◆ REQUIRED TASK ◆
Among the entries below, find the line with "What is the approximate distance in pixels between points A", then quote it and each following line up to and including the line with "Which element breaks", and nothing else.

[begin LISTED RECORDS]

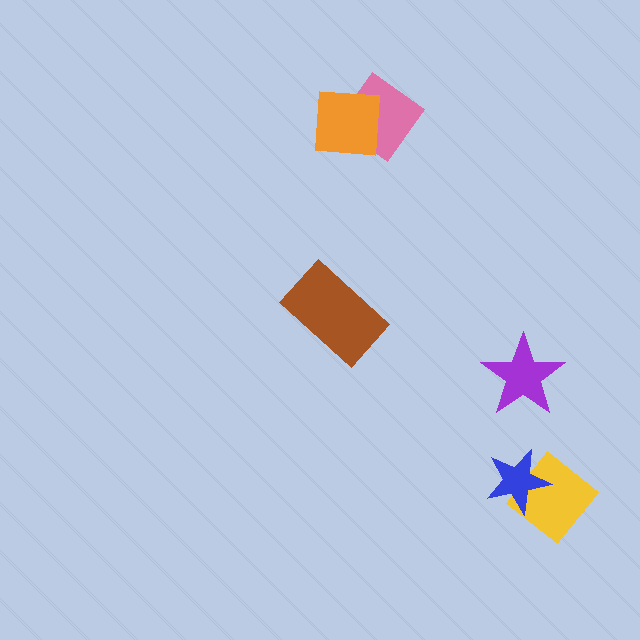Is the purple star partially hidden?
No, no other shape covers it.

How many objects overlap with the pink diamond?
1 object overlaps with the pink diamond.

[end LISTED RECORDS]
[begin LISTED RECORDS]

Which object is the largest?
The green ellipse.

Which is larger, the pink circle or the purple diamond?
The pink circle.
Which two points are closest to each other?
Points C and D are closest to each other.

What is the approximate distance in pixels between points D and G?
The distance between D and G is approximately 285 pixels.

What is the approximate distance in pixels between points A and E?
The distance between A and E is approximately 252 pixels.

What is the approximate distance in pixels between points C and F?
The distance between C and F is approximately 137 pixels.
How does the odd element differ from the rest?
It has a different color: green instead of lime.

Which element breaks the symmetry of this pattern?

[end LISTED RECORDS]

◆ THE RESULT ◆
What is the approximate distance in pixels between points A and E?
The distance between A and E is approximately 252 pixels.

What is the approximate distance in pixels between points C and F?
The distance between C and F is approximately 137 pixels.
How does the odd element differ from the rest?
It has a different color: green instead of lime.

Which element breaks the symmetry of this pattern?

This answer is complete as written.